--- start Data provided ---

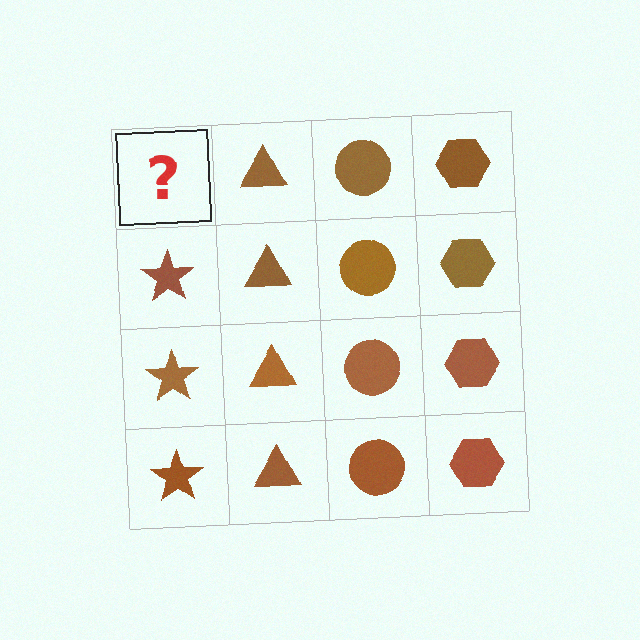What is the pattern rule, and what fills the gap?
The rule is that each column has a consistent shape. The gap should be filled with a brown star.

--- end Data provided ---
--- start Data provided ---

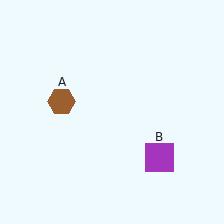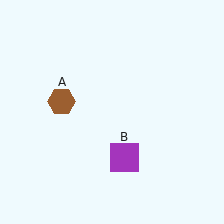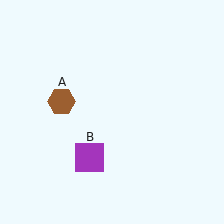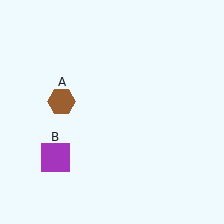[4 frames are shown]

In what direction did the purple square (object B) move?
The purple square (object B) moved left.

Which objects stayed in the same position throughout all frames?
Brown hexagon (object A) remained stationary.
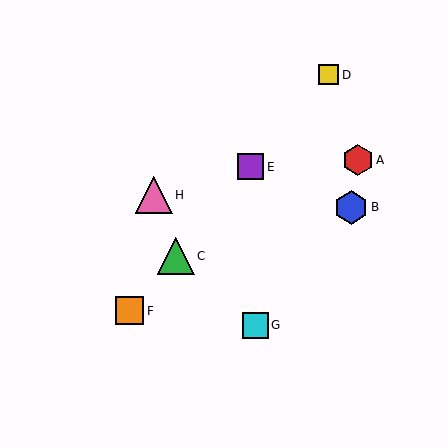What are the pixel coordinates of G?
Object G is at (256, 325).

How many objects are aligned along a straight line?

--- end Data provided ---

#### [What you should do]
Repeat the lines between those holding "What are the pixel coordinates of G?" and "How many objects", inclusive. Pictures stay out.

#### [Reply]
What are the pixel coordinates of G?
Object G is at (256, 325).

How many objects are aligned along a straight line?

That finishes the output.